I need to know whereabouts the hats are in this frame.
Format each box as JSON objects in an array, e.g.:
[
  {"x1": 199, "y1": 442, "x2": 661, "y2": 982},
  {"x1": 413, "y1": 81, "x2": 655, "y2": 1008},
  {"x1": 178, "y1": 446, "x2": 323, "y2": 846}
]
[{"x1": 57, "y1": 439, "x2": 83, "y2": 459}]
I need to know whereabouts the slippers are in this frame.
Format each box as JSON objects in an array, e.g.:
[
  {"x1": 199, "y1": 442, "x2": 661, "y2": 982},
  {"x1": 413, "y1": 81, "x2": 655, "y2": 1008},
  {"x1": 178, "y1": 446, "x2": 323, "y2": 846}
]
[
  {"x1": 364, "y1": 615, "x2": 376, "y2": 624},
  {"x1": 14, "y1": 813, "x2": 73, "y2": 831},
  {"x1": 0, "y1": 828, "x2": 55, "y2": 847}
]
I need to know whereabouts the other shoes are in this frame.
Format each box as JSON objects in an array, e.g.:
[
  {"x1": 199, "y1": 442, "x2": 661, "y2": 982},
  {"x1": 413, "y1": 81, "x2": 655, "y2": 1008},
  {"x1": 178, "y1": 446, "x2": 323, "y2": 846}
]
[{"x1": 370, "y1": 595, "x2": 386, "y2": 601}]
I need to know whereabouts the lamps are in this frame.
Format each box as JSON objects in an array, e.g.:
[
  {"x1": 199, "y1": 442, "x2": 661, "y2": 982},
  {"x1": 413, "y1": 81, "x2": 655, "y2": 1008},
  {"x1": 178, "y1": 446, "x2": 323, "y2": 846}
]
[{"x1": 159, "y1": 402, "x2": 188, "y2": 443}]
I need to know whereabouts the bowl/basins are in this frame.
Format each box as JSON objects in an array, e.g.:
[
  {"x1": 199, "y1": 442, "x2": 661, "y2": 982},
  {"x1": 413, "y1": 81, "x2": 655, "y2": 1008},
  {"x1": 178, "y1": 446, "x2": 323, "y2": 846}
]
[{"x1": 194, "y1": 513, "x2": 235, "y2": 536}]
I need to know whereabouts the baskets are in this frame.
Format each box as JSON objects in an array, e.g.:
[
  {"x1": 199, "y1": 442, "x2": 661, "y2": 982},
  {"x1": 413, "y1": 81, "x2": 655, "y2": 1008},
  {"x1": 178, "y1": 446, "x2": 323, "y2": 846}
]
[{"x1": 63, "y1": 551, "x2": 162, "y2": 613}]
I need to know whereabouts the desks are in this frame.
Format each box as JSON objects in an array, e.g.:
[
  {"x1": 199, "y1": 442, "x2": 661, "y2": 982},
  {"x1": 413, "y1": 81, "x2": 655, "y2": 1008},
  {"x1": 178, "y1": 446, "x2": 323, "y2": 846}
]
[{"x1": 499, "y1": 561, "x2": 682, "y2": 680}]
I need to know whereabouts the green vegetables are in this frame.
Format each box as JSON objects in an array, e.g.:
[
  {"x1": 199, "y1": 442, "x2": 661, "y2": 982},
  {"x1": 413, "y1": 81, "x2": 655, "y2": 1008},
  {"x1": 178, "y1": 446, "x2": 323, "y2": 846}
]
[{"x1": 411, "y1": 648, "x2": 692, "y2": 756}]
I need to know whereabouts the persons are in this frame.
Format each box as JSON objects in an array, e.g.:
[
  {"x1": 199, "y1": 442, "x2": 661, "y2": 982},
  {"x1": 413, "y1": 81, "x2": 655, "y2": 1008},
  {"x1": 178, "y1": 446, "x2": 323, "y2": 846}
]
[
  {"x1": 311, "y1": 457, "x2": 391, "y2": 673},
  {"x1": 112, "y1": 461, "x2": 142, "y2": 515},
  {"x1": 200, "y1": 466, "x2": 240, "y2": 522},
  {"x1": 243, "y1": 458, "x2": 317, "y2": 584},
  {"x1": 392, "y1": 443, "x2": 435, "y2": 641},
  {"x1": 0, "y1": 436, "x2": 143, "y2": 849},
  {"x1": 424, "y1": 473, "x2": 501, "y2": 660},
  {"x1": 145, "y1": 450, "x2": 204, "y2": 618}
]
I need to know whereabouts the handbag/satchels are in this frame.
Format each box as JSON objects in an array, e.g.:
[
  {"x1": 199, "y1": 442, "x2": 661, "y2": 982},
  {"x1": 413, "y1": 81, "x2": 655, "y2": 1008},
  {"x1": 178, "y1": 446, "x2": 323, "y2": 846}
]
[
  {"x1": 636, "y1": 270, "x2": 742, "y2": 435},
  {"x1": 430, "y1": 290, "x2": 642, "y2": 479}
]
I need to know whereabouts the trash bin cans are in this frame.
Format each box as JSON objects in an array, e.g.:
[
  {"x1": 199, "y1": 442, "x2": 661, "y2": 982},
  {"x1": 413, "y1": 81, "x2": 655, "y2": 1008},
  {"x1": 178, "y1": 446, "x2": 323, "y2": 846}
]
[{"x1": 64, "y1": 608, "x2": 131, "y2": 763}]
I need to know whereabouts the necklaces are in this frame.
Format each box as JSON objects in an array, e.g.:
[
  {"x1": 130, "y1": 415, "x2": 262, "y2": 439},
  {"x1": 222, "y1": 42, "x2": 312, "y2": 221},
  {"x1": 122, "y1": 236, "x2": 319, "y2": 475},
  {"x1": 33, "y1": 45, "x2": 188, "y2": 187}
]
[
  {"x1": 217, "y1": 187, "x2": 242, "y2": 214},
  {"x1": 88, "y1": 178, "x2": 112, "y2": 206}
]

******

- _OBJECTIVE_
Reproduce every one of the entries above word for word, including their JSON formats and coordinates.

- _CORRECT RESPONSE_
I need to know whereabouts the hats are in this frame.
Format each box as JSON objects in an array, e.g.:
[
  {"x1": 199, "y1": 442, "x2": 661, "y2": 982},
  {"x1": 413, "y1": 81, "x2": 655, "y2": 1008},
  {"x1": 178, "y1": 446, "x2": 323, "y2": 846}
]
[{"x1": 57, "y1": 439, "x2": 83, "y2": 459}]
I need to know whereabouts the slippers are in this frame.
Format each box as JSON objects in an array, e.g.:
[
  {"x1": 199, "y1": 442, "x2": 661, "y2": 982},
  {"x1": 413, "y1": 81, "x2": 655, "y2": 1008},
  {"x1": 178, "y1": 446, "x2": 323, "y2": 846}
]
[
  {"x1": 364, "y1": 615, "x2": 376, "y2": 624},
  {"x1": 14, "y1": 813, "x2": 73, "y2": 831},
  {"x1": 0, "y1": 828, "x2": 55, "y2": 847}
]
I need to know whereabouts the other shoes are in this frame.
Format each box as JSON objects in an array, e.g.:
[
  {"x1": 199, "y1": 442, "x2": 661, "y2": 982},
  {"x1": 413, "y1": 81, "x2": 655, "y2": 1008},
  {"x1": 178, "y1": 446, "x2": 323, "y2": 846}
]
[{"x1": 370, "y1": 595, "x2": 386, "y2": 601}]
I need to know whereabouts the lamps are in this frame.
Format each box as JSON objects in an array, e.g.:
[
  {"x1": 199, "y1": 442, "x2": 661, "y2": 982},
  {"x1": 413, "y1": 81, "x2": 655, "y2": 1008},
  {"x1": 178, "y1": 446, "x2": 323, "y2": 846}
]
[{"x1": 159, "y1": 402, "x2": 188, "y2": 443}]
I need to know whereabouts the bowl/basins are in this frame.
Format each box as JSON objects in an array, e.g.:
[
  {"x1": 199, "y1": 442, "x2": 661, "y2": 982},
  {"x1": 413, "y1": 81, "x2": 655, "y2": 1008},
  {"x1": 178, "y1": 446, "x2": 323, "y2": 846}
]
[{"x1": 194, "y1": 513, "x2": 235, "y2": 536}]
I need to know whereabouts the baskets are in this frame.
Format each box as JSON objects in an array, e.g.:
[
  {"x1": 199, "y1": 442, "x2": 661, "y2": 982},
  {"x1": 413, "y1": 81, "x2": 655, "y2": 1008},
  {"x1": 178, "y1": 446, "x2": 323, "y2": 846}
]
[{"x1": 63, "y1": 551, "x2": 162, "y2": 613}]
I need to know whereabouts the desks are in this frame.
Format each box as JSON objects in an array, e.g.:
[
  {"x1": 199, "y1": 442, "x2": 661, "y2": 982},
  {"x1": 413, "y1": 81, "x2": 655, "y2": 1008},
  {"x1": 178, "y1": 446, "x2": 323, "y2": 846}
]
[{"x1": 499, "y1": 561, "x2": 682, "y2": 680}]
I need to know whereabouts the green vegetables are in this frame.
Format each box as JSON objects in an array, e.g.:
[
  {"x1": 199, "y1": 442, "x2": 661, "y2": 982},
  {"x1": 413, "y1": 81, "x2": 655, "y2": 1008},
  {"x1": 178, "y1": 446, "x2": 323, "y2": 846}
]
[{"x1": 411, "y1": 648, "x2": 692, "y2": 756}]
I need to know whereabouts the persons are in this frame.
Format each box as JSON objects in an array, e.g.:
[
  {"x1": 199, "y1": 442, "x2": 661, "y2": 982},
  {"x1": 413, "y1": 81, "x2": 655, "y2": 1008},
  {"x1": 178, "y1": 446, "x2": 323, "y2": 846}
]
[
  {"x1": 311, "y1": 457, "x2": 391, "y2": 673},
  {"x1": 112, "y1": 461, "x2": 142, "y2": 515},
  {"x1": 200, "y1": 466, "x2": 240, "y2": 522},
  {"x1": 243, "y1": 458, "x2": 317, "y2": 584},
  {"x1": 392, "y1": 443, "x2": 435, "y2": 641},
  {"x1": 0, "y1": 436, "x2": 143, "y2": 849},
  {"x1": 424, "y1": 473, "x2": 501, "y2": 660},
  {"x1": 145, "y1": 450, "x2": 204, "y2": 618}
]
I need to know whereabouts the handbag/satchels are in this frame.
Format each box as JSON objects in an array, e.g.:
[
  {"x1": 199, "y1": 442, "x2": 661, "y2": 982},
  {"x1": 413, "y1": 81, "x2": 655, "y2": 1008},
  {"x1": 178, "y1": 446, "x2": 323, "y2": 846}
]
[
  {"x1": 636, "y1": 270, "x2": 742, "y2": 435},
  {"x1": 430, "y1": 290, "x2": 642, "y2": 479}
]
I need to know whereabouts the trash bin cans are in this frame.
Format each box as JSON objects in an array, e.g.:
[
  {"x1": 199, "y1": 442, "x2": 661, "y2": 982},
  {"x1": 413, "y1": 81, "x2": 655, "y2": 1008},
  {"x1": 178, "y1": 446, "x2": 323, "y2": 846}
]
[{"x1": 64, "y1": 608, "x2": 131, "y2": 763}]
I need to know whereabouts the necklaces are in this frame.
Format each box as JSON objects in an array, e.g.:
[
  {"x1": 130, "y1": 415, "x2": 262, "y2": 439},
  {"x1": 222, "y1": 42, "x2": 312, "y2": 221},
  {"x1": 122, "y1": 236, "x2": 319, "y2": 475},
  {"x1": 33, "y1": 45, "x2": 188, "y2": 187}
]
[
  {"x1": 217, "y1": 187, "x2": 242, "y2": 214},
  {"x1": 88, "y1": 178, "x2": 112, "y2": 206}
]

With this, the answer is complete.